Problem statement:
Each entry below is to be printed verbatim.

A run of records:

▼

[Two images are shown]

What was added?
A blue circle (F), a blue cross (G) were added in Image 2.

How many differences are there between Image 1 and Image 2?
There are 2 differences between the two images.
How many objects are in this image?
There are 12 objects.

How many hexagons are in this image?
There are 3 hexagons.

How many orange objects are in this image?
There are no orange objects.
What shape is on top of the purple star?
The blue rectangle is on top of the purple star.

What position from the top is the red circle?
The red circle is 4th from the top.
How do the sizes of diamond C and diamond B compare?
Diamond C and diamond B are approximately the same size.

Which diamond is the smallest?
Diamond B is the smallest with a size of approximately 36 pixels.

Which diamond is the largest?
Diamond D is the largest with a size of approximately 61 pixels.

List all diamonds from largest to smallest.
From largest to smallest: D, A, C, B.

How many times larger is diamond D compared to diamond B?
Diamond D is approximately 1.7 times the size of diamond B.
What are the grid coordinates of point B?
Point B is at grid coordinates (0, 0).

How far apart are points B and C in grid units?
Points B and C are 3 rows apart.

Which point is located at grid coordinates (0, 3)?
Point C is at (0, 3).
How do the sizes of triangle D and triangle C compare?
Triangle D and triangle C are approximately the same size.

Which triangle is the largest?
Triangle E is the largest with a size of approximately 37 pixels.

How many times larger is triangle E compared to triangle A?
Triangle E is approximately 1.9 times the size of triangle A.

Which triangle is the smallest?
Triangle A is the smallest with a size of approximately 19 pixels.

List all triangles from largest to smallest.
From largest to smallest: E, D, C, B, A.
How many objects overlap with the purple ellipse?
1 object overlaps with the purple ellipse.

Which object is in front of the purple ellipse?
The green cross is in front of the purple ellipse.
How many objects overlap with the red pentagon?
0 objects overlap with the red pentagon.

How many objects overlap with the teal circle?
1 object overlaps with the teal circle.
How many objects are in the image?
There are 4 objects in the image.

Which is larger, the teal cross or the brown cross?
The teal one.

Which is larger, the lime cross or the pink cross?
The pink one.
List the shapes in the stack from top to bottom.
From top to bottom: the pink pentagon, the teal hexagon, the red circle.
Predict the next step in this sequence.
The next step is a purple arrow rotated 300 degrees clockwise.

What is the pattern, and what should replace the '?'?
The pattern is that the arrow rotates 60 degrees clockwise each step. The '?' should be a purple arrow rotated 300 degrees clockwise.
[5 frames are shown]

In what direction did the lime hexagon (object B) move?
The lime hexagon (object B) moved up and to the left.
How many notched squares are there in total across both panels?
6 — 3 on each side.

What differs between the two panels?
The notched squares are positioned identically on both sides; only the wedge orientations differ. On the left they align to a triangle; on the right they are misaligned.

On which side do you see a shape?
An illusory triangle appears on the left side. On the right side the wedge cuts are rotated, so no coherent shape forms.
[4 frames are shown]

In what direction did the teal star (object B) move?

▲

Finished exercise:
[Two images are shown]

What was added?
A blue circle (F), a blue cross (G) were added in Image 2.

How many differences are there between Image 1 and Image 2?
There are 2 differences between the two images.
How many objects are in this image?
There are 12 objects.

How many hexagons are in this image?
There are 3 hexagons.

How many orange objects are in this image?
There are no orange objects.
What shape is on top of the purple star?
The blue rectangle is on top of the purple star.

What position from the top is the red circle?
The red circle is 4th from the top.
How do the sizes of diamond C and diamond B compare?
Diamond C and diamond B are approximately the same size.

Which diamond is the smallest?
Diamond B is the smallest with a size of approximately 36 pixels.

Which diamond is the largest?
Diamond D is the largest with a size of approximately 61 pixels.

List all diamonds from largest to smallest.
From largest to smallest: D, A, C, B.

How many times larger is diamond D compared to diamond B?
Diamond D is approximately 1.7 times the size of diamond B.
What are the grid coordinates of point B?
Point B is at grid coordinates (0, 0).

How far apart are points B and C in grid units?
Points B and C are 3 rows apart.

Which point is located at grid coordinates (0, 3)?
Point C is at (0, 3).
How do the sizes of triangle D and triangle C compare?
Triangle D and triangle C are approximately the same size.

Which triangle is the largest?
Triangle E is the largest with a size of approximately 37 pixels.

How many times larger is triangle E compared to triangle A?
Triangle E is approximately 1.9 times the size of triangle A.

Which triangle is the smallest?
Triangle A is the smallest with a size of approximately 19 pixels.

List all triangles from largest to smallest.
From largest to smallest: E, D, C, B, A.
How many objects overlap with the purple ellipse?
1 object overlaps with the purple ellipse.

Which object is in front of the purple ellipse?
The green cross is in front of the purple ellipse.
How many objects overlap with the red pentagon?
0 objects overlap with the red pentagon.

How many objects overlap with the teal circle?
1 object overlaps with the teal circle.
How many objects are in the image?
There are 4 objects in the image.

Which is larger, the teal cross or the brown cross?
The teal one.

Which is larger, the lime cross or the pink cross?
The pink one.
List the shapes in the stack from top to bottom.
From top to bottom: the pink pentagon, the teal hexagon, the red circle.
Predict the next step in this sequence.
The next step is a purple arrow rotated 300 degrees clockwise.

What is the pattern, and what should replace the '?'?
The pattern is that the arrow rotates 60 degrees clockwise each step. The '?' should be a purple arrow rotated 300 degrees clockwise.
[5 frames are shown]

In what direction did the lime hexagon (object B) move?
The lime hexagon (object B) moved up and to the left.
How many notched squares are there in total across both panels?
6 — 3 on each side.

What differs between the two panels?
The notched squares are positioned identically on both sides; only the wedge orientations differ. On the left they align to a triangle; on the right they are misaligned.

On which side do you see a shape?
An illusory triangle appears on the left side. On the right side the wedge cuts are rotated, so no coherent shape forms.
[4 frames are shown]

In what direction did the teal star (object B) move?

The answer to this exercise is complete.